Task to complete:
Write out the entire listing below exactly as it appears, minus any pictures.
┌────────
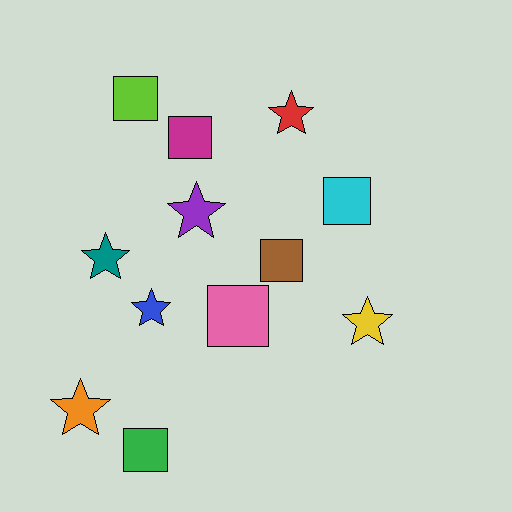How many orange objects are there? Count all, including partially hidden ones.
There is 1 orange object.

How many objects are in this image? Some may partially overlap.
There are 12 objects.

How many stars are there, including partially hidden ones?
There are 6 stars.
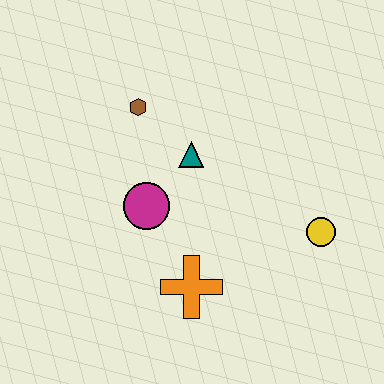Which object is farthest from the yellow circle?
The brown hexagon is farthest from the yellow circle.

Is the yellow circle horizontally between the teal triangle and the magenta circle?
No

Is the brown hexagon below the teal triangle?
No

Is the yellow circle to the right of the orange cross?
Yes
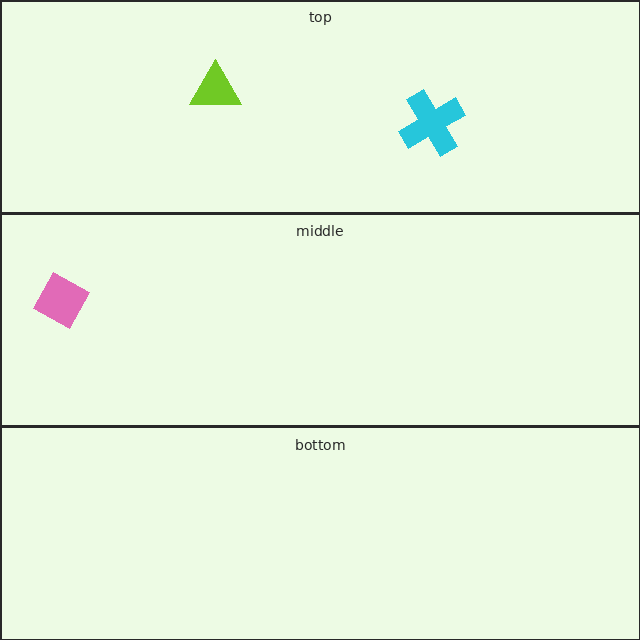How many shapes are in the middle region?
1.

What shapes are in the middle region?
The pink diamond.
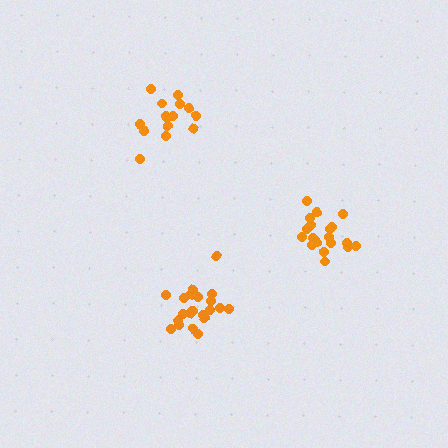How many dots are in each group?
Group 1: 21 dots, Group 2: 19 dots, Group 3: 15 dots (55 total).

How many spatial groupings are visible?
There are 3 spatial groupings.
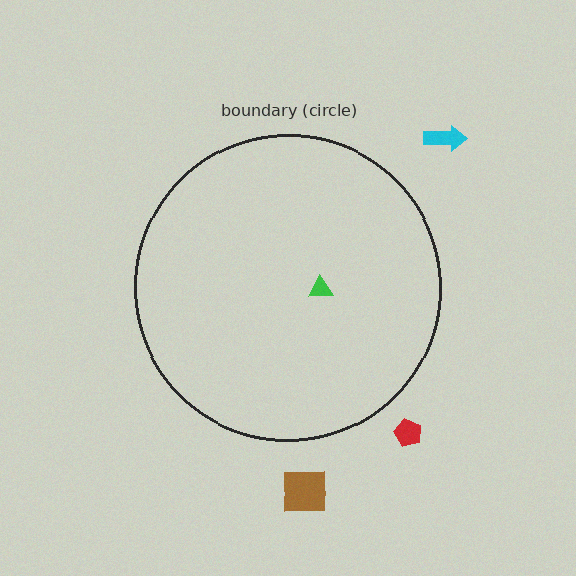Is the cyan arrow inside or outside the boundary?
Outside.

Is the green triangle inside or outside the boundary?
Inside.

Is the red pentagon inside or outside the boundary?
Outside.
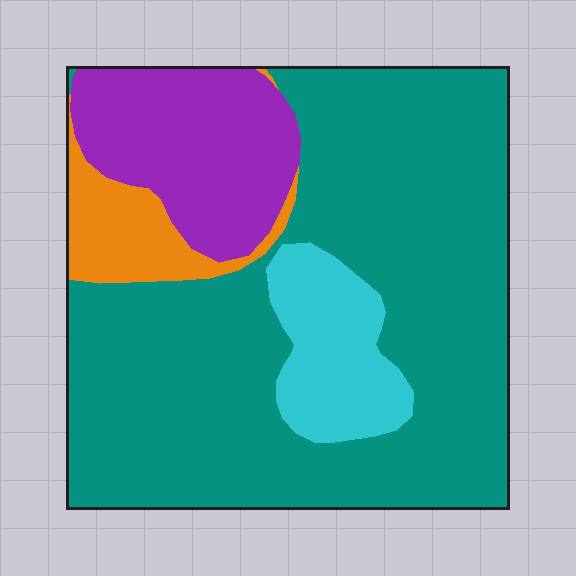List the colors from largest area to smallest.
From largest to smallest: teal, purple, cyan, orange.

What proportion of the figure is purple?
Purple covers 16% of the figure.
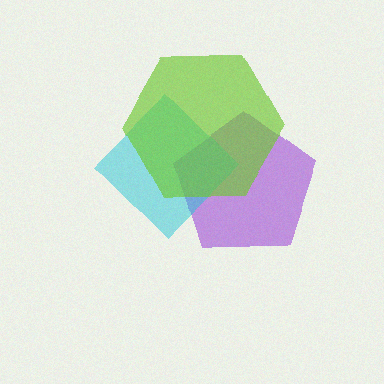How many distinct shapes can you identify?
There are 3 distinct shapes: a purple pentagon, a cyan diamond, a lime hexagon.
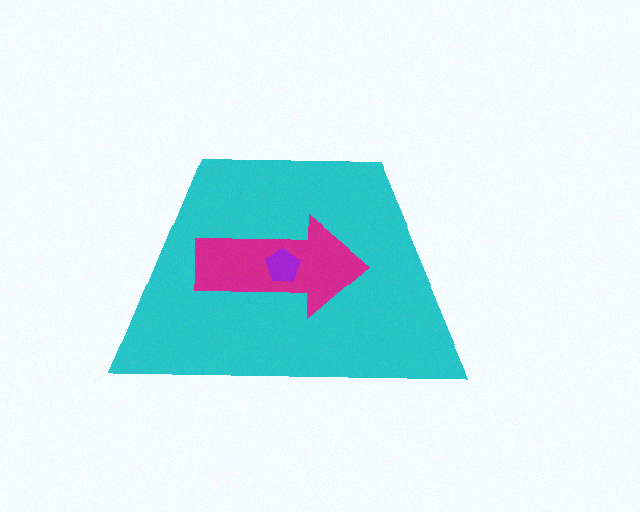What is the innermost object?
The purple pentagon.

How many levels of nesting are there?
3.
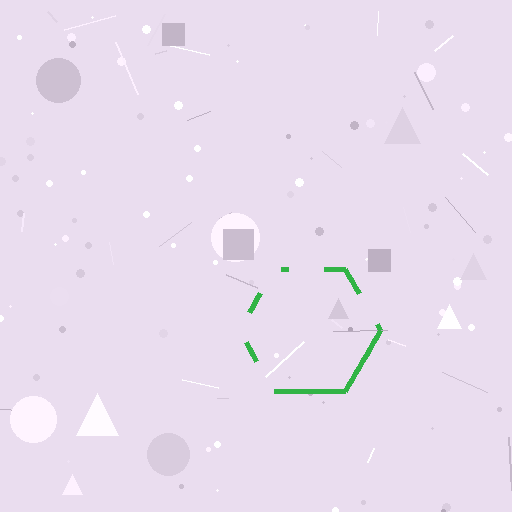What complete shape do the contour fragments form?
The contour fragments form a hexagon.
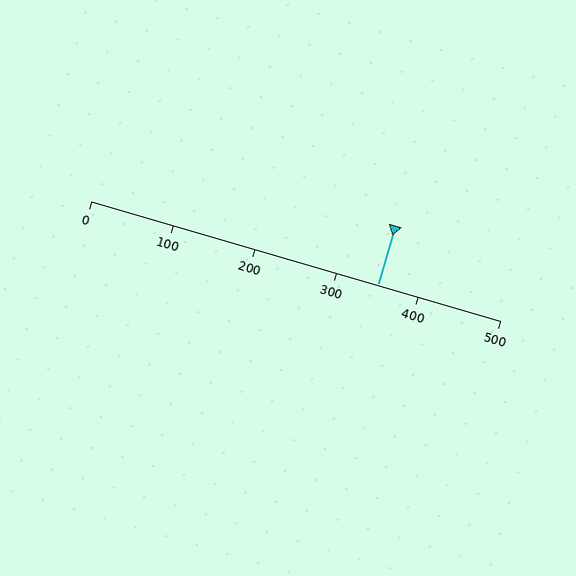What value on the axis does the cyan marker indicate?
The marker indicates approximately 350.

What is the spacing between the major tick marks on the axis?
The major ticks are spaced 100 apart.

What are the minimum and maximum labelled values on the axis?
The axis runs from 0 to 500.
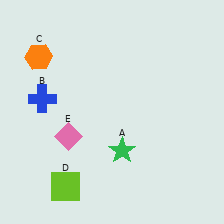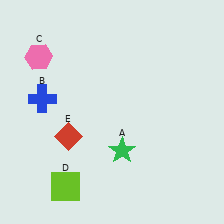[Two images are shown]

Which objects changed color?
└────────
Output of the task:
How many orange objects are there? Count all, including partially hidden ones.
There is 1 orange object.

How many objects are in this image? Some may partially overlap.
There are 12 objects.

How many stars are there, including partially hidden ones?
There are 6 stars.
Which object is farthest from the yellow circle?
The brown hexagon is farthest from the yellow circle.

Is the yellow circle horizontally between the teal triangle and the magenta circle?
No

Is the brown hexagon below the teal triangle?
No

Is the yellow circle to the right of the orange cross?
Yes
How many shapes are in the middle region?
1.

What shapes are in the middle region?
The pink diamond.
How many dots are in each group?
Group 1: 21 dots, Group 2: 19 dots, Group 3: 15 dots (55 total).

How many spatial groupings are visible?
There are 3 spatial groupings.
Is the cyan arrow inside or outside the boundary?
Outside.

Is the green triangle inside or outside the boundary?
Inside.

Is the red pentagon inside or outside the boundary?
Outside.
List the colors from largest area to smallest.
From largest to smallest: teal, purple, cyan, orange.

What proportion of the figure is purple?
Purple covers 16% of the figure.
How many distinct shapes can you identify?
There are 3 distinct shapes: a purple pentagon, a cyan diamond, a lime hexagon.
What is the innermost object?
The purple pentagon.

How many levels of nesting are there?
3.
What complete shape do the contour fragments form?
The contour fragments form a hexagon.
What value on the axis does the cyan marker indicate?
The marker indicates approximately 350.

What is the spacing between the major tick marks on the axis?
The major ticks are spaced 100 apart.

What are the minimum and maximum labelled values on the axis?
The axis runs from 0 to 500.
[Two images are shown]

Which objects changed color?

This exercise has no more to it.